◆ Task instructions ◆
Restate, in full and unchanged, the entries that follow, but not their pictures.

◆ Record extracts ◆

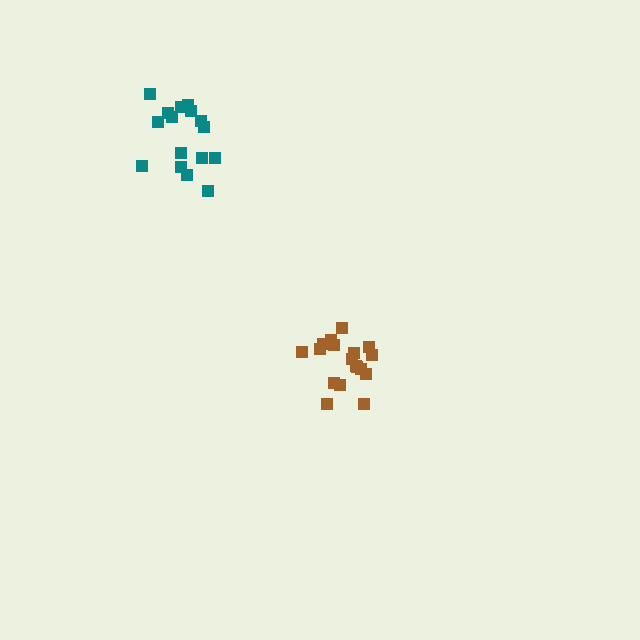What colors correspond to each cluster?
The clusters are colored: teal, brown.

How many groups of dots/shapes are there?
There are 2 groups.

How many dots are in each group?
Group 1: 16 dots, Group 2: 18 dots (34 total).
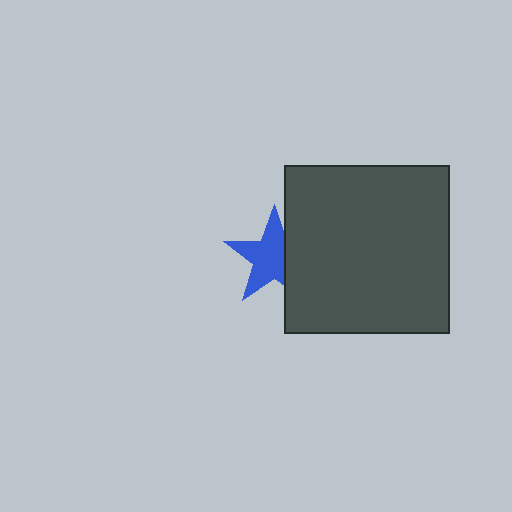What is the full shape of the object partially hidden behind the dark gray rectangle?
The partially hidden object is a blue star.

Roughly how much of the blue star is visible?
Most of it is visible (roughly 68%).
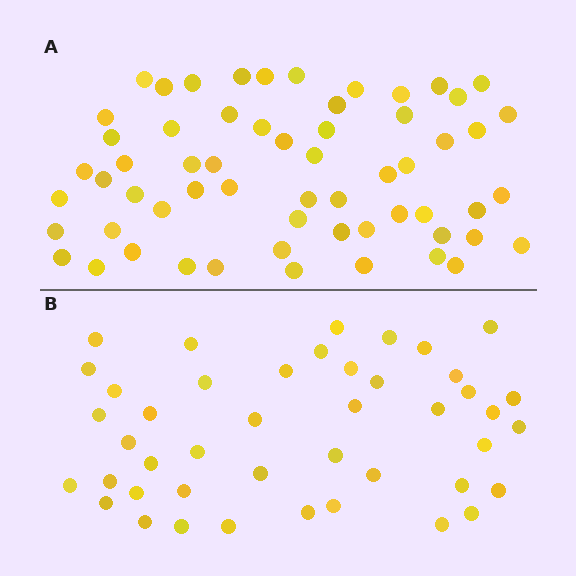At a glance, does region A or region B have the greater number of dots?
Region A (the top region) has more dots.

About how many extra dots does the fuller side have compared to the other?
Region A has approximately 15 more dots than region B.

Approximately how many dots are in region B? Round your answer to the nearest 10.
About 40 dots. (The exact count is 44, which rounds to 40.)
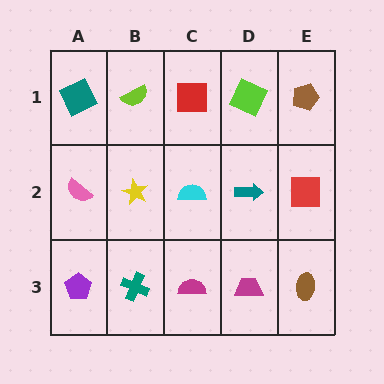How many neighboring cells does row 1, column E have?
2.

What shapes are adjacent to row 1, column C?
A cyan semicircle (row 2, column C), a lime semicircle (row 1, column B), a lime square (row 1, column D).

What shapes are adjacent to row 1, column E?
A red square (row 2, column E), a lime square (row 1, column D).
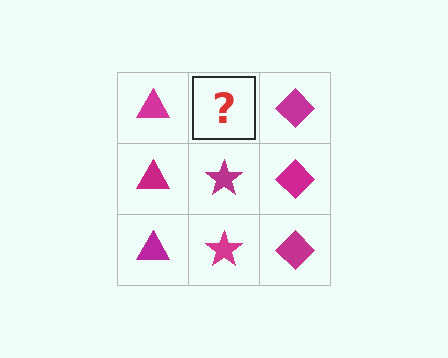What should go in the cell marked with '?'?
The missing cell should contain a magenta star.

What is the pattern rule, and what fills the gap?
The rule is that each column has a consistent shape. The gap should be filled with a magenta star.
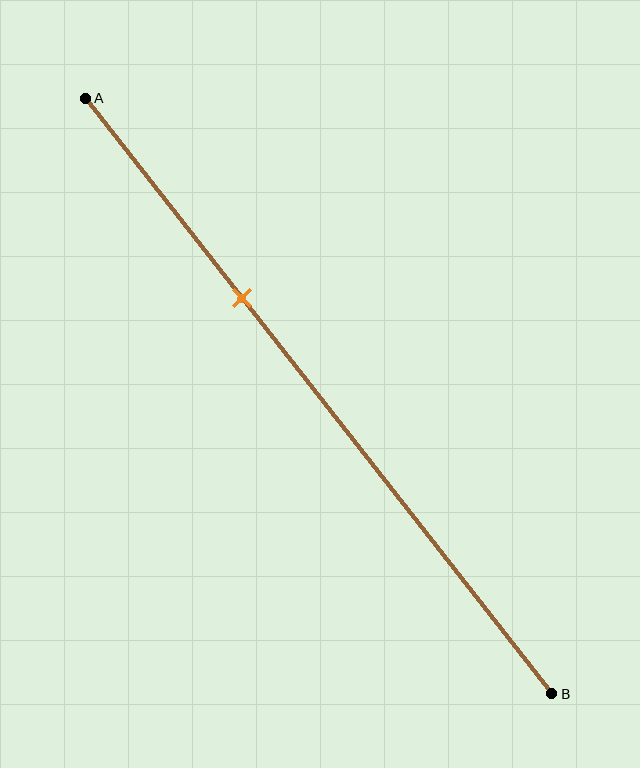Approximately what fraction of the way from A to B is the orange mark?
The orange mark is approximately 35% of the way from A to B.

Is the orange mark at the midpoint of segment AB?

◆ Your solution ◆
What colors correspond to each cluster?
The clusters are colored: teal, brown.

How many groups of dots/shapes are there?
There are 2 groups.

How many dots are in each group?
Group 1: 16 dots, Group 2: 18 dots (34 total).
What is the full shape of the object partially hidden behind the dark gray rectangle?
The partially hidden object is a blue star.

Roughly how much of the blue star is visible?
Most of it is visible (roughly 68%).
At a glance, does region A or region B have the greater number of dots?
Region A (the top region) has more dots.

About how many extra dots does the fuller side have compared to the other?
Region A has approximately 15 more dots than region B.

Approximately how many dots are in region B? Round your answer to the nearest 10.
About 40 dots. (The exact count is 44, which rounds to 40.)
How many neighboring cells does row 1, column E have?
2.

What shapes are adjacent to row 1, column C?
A cyan semicircle (row 2, column C), a lime semicircle (row 1, column B), a lime square (row 1, column D).

What shapes are adjacent to row 1, column E?
A red square (row 2, column E), a lime square (row 1, column D).
What should go in the cell marked with '?'?
The missing cell should contain a magenta star.

What is the pattern rule, and what fills the gap?
The rule is that each column has a consistent shape. The gap should be filled with a magenta star.
Approximately what fraction of the way from A to B is the orange mark?
The orange mark is approximately 35% of the way from A to B.

Is the orange mark at the midpoint of segment AB?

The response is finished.